[Goal of the exercise] Below are entries; repeat exactly, and nothing else, the lines from the one holding "Is the magenta" through the one holding "[4 frames are shown]", inclusive. Leave the pictures out.

[Data shown]
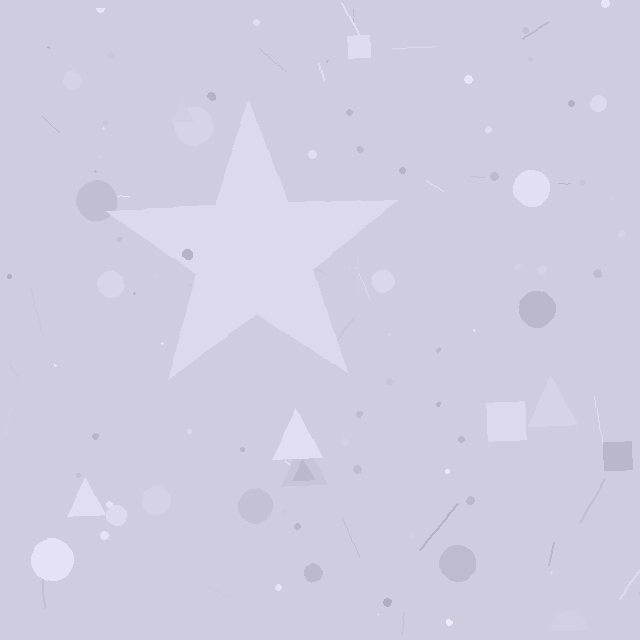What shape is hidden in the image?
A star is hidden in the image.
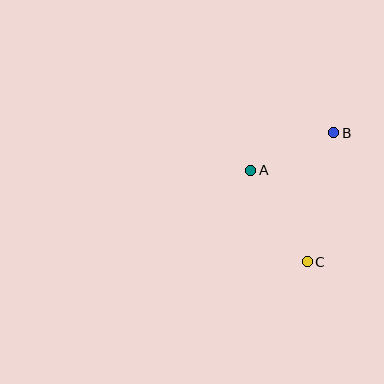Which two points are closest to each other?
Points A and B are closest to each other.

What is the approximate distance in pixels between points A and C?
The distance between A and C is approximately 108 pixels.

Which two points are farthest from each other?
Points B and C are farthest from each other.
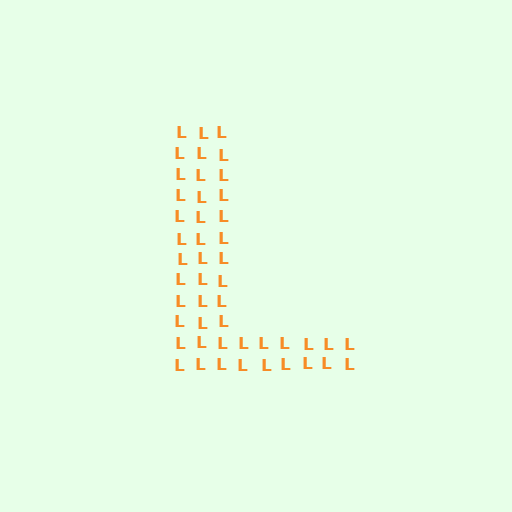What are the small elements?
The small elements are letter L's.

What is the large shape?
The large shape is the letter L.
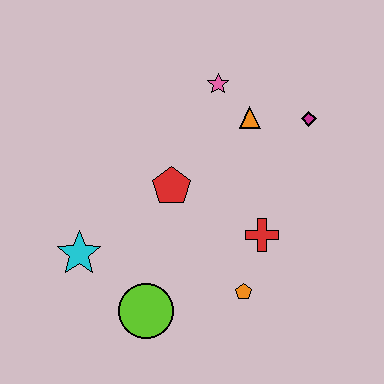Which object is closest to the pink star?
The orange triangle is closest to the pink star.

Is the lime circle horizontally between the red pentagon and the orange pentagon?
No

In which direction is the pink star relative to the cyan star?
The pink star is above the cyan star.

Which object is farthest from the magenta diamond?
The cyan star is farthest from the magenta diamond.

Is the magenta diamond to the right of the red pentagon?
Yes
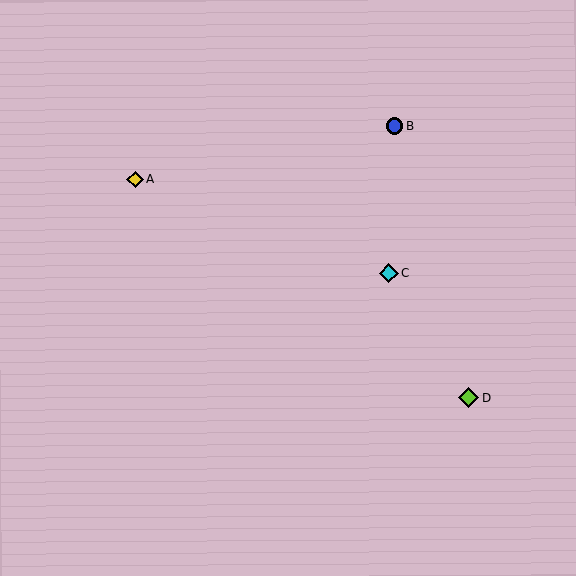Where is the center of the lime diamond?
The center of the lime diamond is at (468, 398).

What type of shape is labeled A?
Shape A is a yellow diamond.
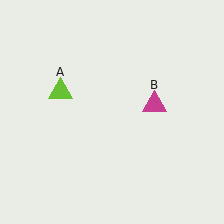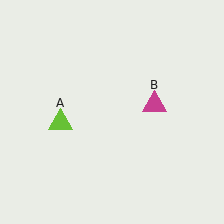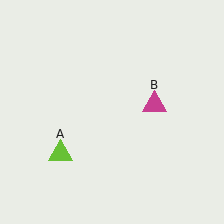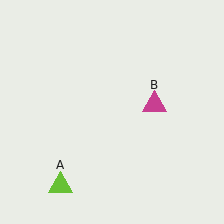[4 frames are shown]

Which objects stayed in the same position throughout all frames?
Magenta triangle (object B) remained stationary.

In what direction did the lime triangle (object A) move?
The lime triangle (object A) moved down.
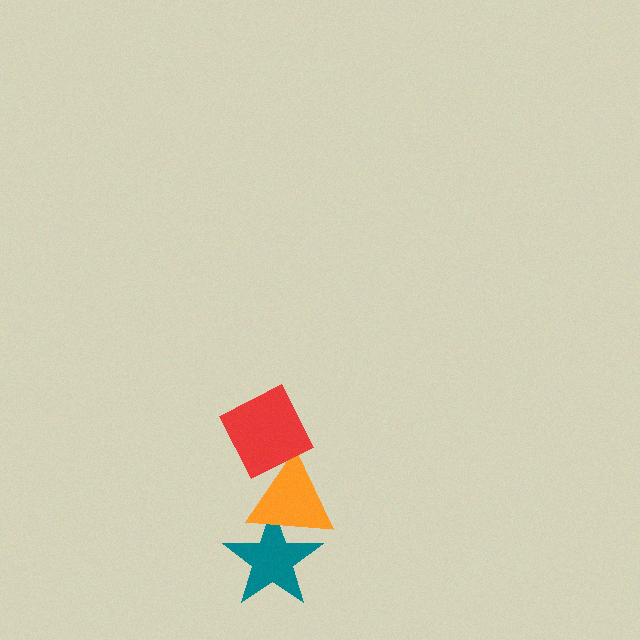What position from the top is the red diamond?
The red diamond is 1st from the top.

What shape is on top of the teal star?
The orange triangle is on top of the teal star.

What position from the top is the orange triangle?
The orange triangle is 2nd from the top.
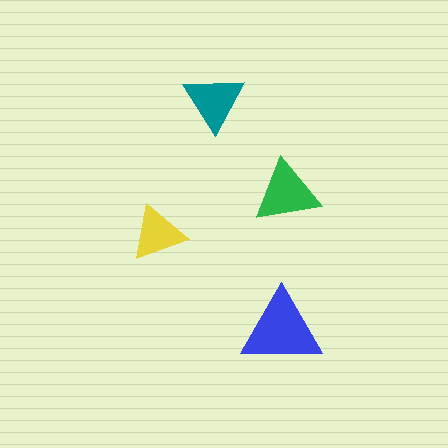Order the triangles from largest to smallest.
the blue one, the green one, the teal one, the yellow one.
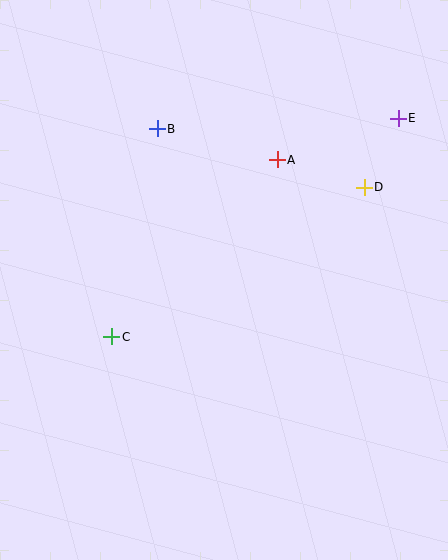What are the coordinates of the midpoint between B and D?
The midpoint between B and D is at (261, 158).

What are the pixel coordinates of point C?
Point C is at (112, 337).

==

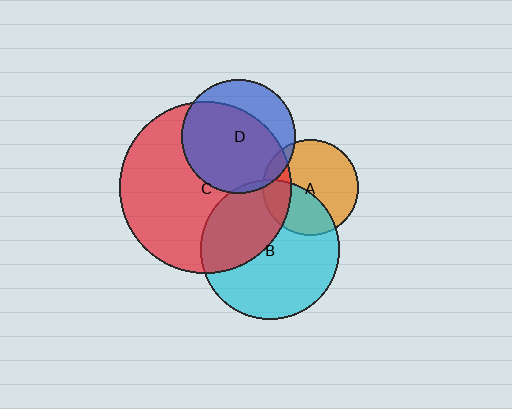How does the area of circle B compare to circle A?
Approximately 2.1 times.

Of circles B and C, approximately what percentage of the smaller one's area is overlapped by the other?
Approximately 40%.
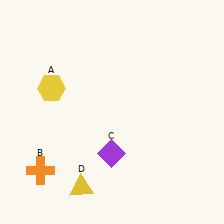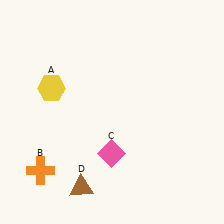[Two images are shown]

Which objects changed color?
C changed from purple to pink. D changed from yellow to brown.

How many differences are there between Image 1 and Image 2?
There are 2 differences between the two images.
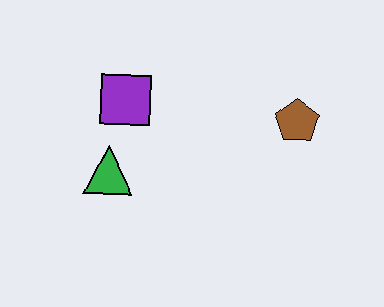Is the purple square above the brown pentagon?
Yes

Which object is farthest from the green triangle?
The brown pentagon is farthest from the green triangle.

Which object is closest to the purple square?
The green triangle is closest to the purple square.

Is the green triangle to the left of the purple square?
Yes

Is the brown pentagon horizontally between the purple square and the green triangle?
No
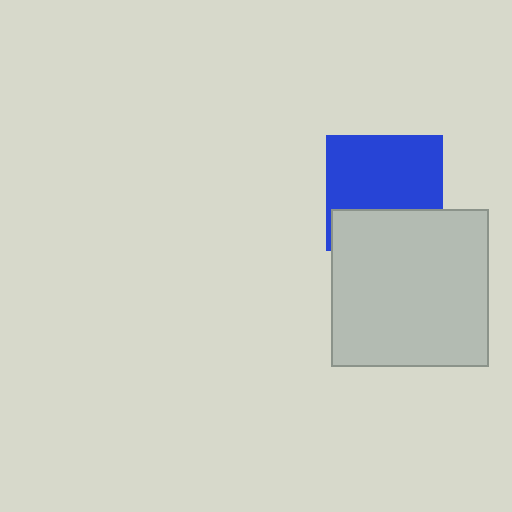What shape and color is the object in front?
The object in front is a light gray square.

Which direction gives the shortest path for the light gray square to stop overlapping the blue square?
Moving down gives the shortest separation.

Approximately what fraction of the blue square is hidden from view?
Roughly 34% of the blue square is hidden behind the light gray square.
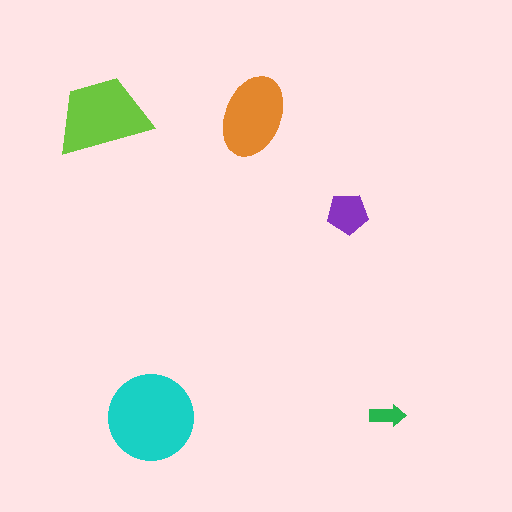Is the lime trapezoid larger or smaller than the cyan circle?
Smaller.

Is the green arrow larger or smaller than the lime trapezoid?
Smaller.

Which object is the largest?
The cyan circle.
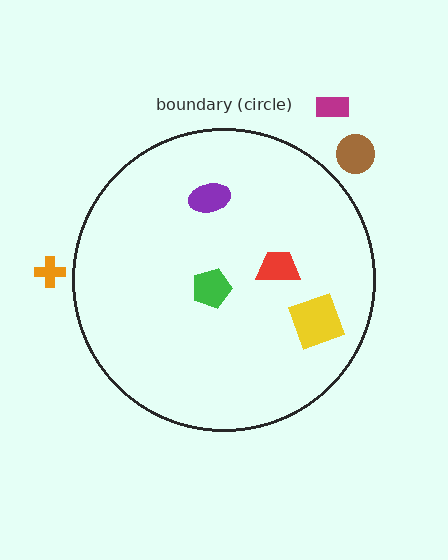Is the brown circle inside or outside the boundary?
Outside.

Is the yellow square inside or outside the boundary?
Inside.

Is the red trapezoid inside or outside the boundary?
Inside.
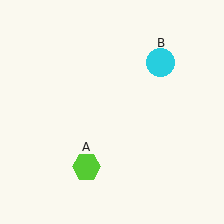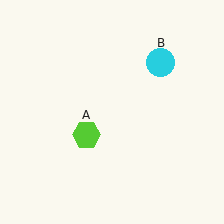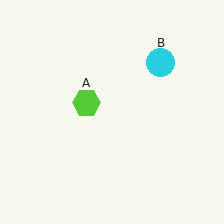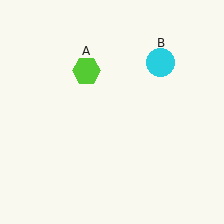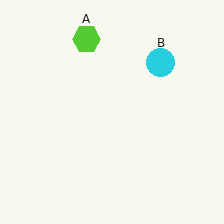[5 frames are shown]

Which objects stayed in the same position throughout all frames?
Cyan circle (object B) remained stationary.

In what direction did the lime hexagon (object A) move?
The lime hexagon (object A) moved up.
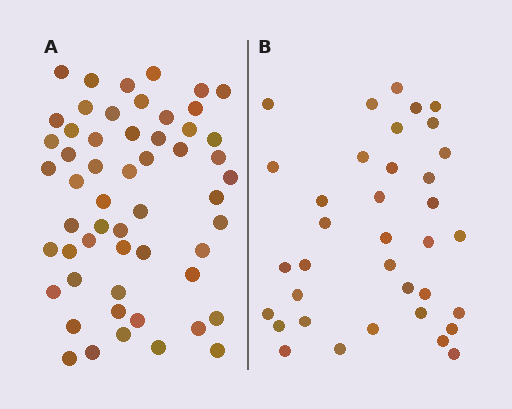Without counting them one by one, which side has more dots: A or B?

==

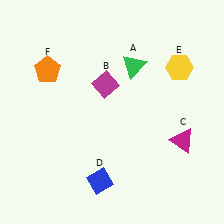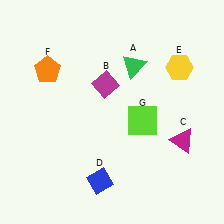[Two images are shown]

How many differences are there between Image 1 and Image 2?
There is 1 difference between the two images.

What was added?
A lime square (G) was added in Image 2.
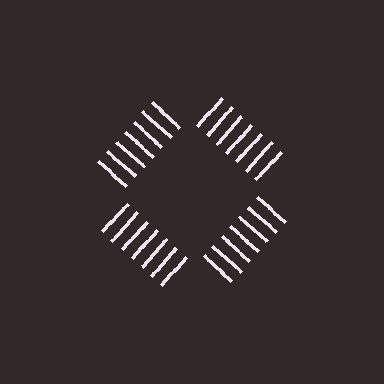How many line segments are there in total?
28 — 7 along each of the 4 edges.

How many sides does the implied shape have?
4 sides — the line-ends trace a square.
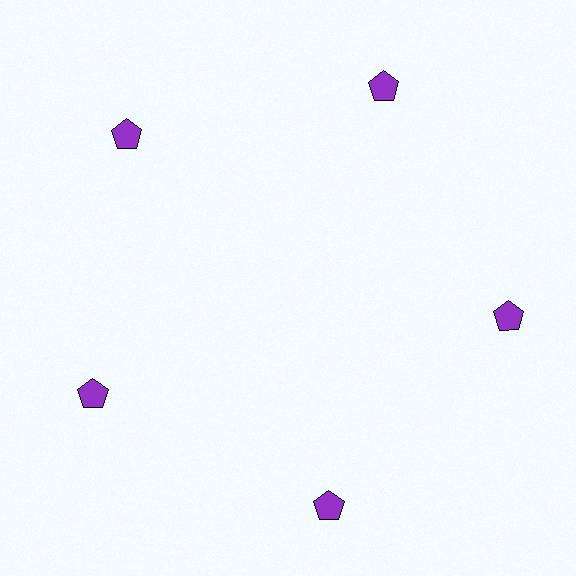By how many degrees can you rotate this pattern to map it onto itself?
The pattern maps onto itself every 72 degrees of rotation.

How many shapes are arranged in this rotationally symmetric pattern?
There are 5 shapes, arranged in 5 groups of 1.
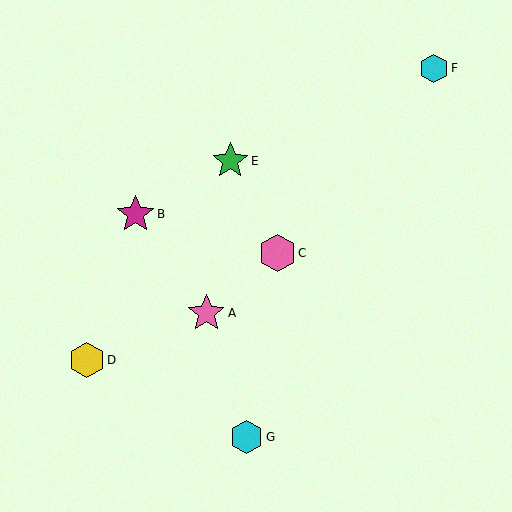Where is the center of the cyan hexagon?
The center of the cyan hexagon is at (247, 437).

[Completed task]
Is the magenta diamond to the right of the red pentagon?
Yes
Where is the center of the lime diamond?
The center of the lime diamond is at (468, 398).

What type of shape is labeled A?
Shape A is a yellow diamond.
[4 frames are shown]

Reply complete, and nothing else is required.